> **What you are asked to do**
Copy out all the lines exactly. Omit pictures.

> **Provided entries**
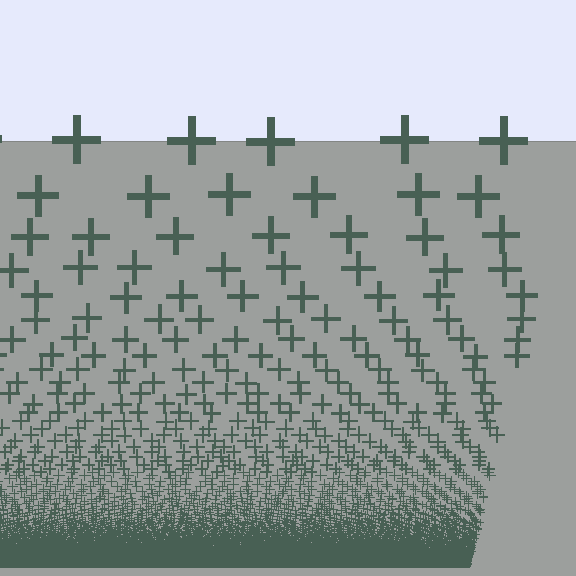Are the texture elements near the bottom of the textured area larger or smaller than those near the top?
Smaller. The gradient is inverted — elements near the bottom are smaller and denser.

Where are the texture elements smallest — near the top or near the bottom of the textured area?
Near the bottom.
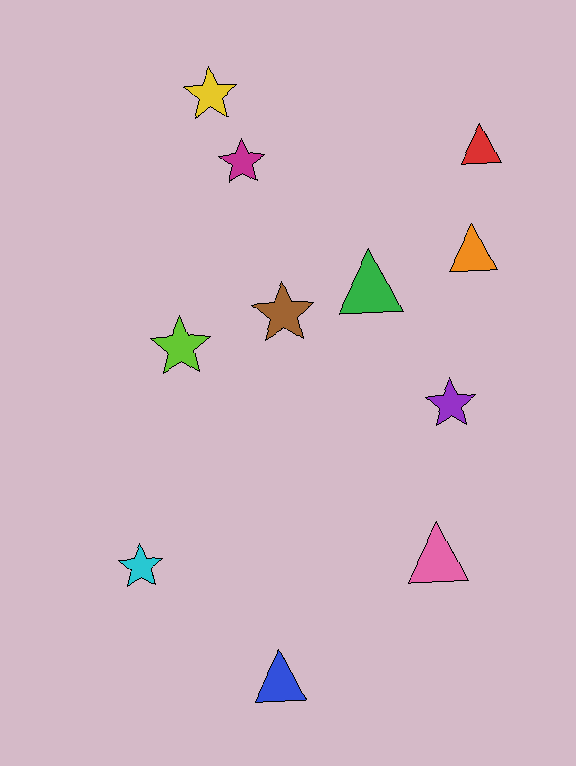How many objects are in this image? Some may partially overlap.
There are 11 objects.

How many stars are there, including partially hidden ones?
There are 6 stars.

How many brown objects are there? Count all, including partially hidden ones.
There is 1 brown object.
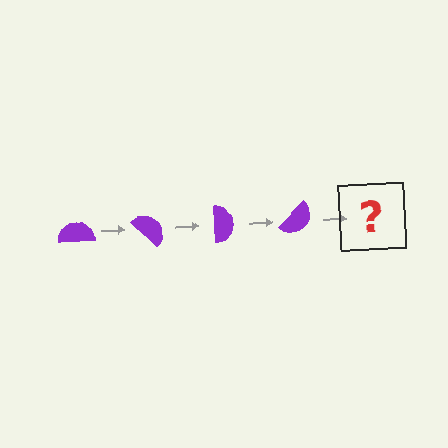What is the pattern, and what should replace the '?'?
The pattern is that the semicircle rotates 45 degrees clockwise each step. The '?' should be a purple semicircle rotated 180 degrees clockwise.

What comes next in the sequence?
The next element should be a purple semicircle rotated 180 degrees clockwise.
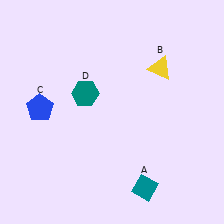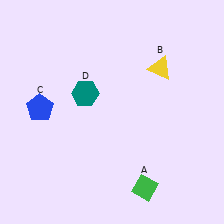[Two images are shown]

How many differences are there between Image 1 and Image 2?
There is 1 difference between the two images.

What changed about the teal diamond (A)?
In Image 1, A is teal. In Image 2, it changed to green.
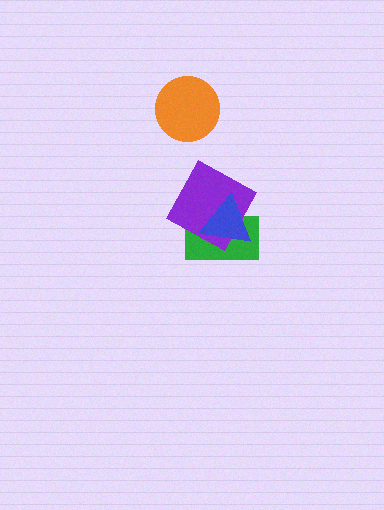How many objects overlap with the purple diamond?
2 objects overlap with the purple diamond.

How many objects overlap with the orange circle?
0 objects overlap with the orange circle.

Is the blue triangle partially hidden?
No, no other shape covers it.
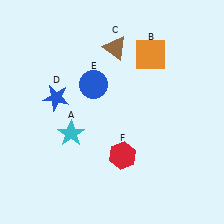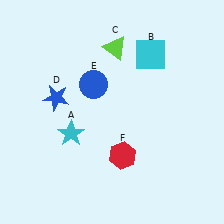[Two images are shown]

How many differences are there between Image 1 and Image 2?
There are 2 differences between the two images.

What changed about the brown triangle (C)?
In Image 1, C is brown. In Image 2, it changed to lime.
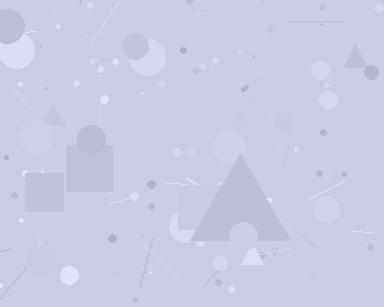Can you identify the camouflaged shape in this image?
The camouflaged shape is a triangle.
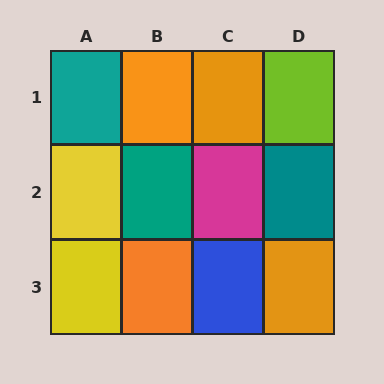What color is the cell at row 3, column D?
Orange.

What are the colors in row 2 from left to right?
Yellow, teal, magenta, teal.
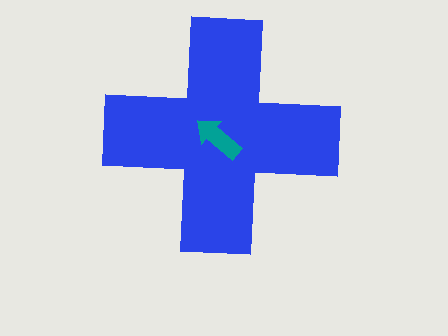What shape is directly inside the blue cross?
The teal arrow.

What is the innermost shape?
The teal arrow.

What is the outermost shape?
The blue cross.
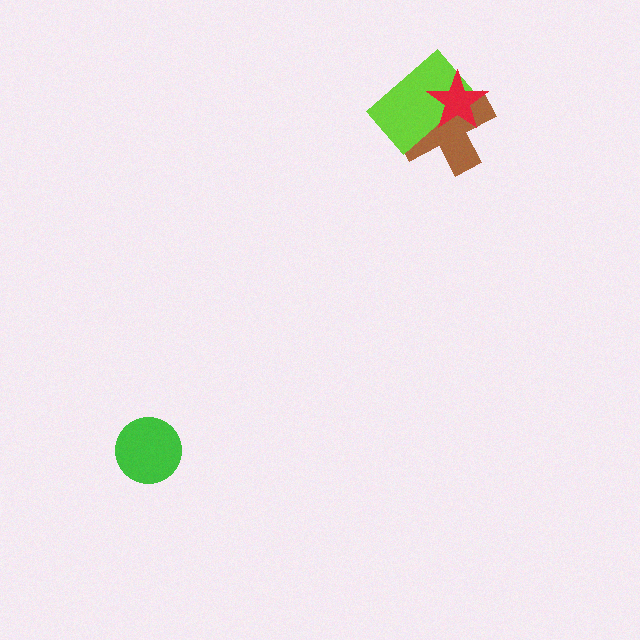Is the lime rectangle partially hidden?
Yes, it is partially covered by another shape.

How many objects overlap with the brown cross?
2 objects overlap with the brown cross.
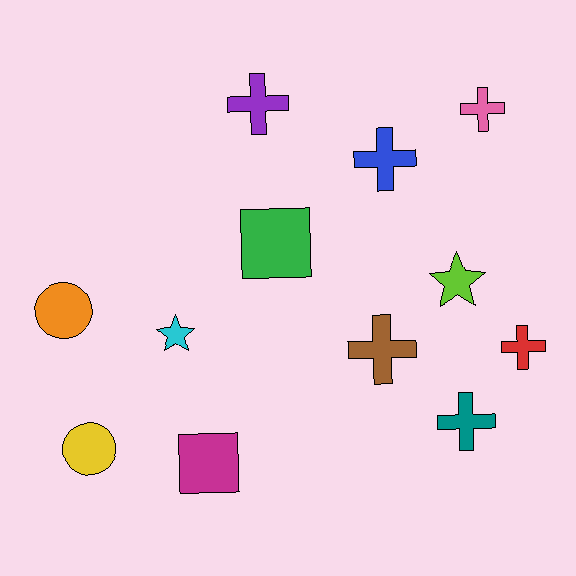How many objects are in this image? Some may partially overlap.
There are 12 objects.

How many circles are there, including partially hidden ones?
There are 2 circles.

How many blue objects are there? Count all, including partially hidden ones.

> **Task solution**
Are the texture elements near the bottom of the textured area larger or smaller than those near the top?
Smaller. The gradient is inverted — elements near the bottom are smaller and denser.

Where are the texture elements smallest — near the top or near the bottom of the textured area?
Near the bottom.
How many objects are in this image? Some may partially overlap.
There are 11 objects.

How many stars are there, including partially hidden ones?
There are 6 stars.

How many brown objects are there? Count all, including partially hidden ones.
There is 1 brown object.
What is the pattern, and what should replace the '?'?
The pattern is that the semicircle rotates 45 degrees clockwise each step. The '?' should be a purple semicircle rotated 180 degrees clockwise.

What comes next in the sequence?
The next element should be a purple semicircle rotated 180 degrees clockwise.
[Two images are shown]

How many differences are there between Image 1 and Image 2?
There is 1 difference between the two images.

What changed about the teal diamond (A)?
In Image 1, A is teal. In Image 2, it changed to green.
How many objects overlap with the purple diamond?
2 objects overlap with the purple diamond.

How many objects overlap with the orange circle?
0 objects overlap with the orange circle.

Is the blue triangle partially hidden?
No, no other shape covers it.
[Two images are shown]

How many differences are there between Image 1 and Image 2?
There are 2 differences between the two images.

What changed about the brown triangle (C)?
In Image 1, C is brown. In Image 2, it changed to lime.
Can you identify the camouflaged shape in this image?
The camouflaged shape is a triangle.
What color is the cell at row 3, column D?
Orange.

What are the colors in row 2 from left to right?
Yellow, teal, magenta, teal.
What shape is directly inside the blue cross?
The teal arrow.

What is the innermost shape?
The teal arrow.

What is the outermost shape?
The blue cross.
Is the lime rectangle partially hidden?
Yes, it is partially covered by another shape.

How many objects overlap with the brown cross?
2 objects overlap with the brown cross.
How many objects are in this image? Some may partially overlap.
There are 12 objects.

How many circles are there, including partially hidden ones?
There are 2 circles.

How many blue objects are there? Count all, including partially hidden ones.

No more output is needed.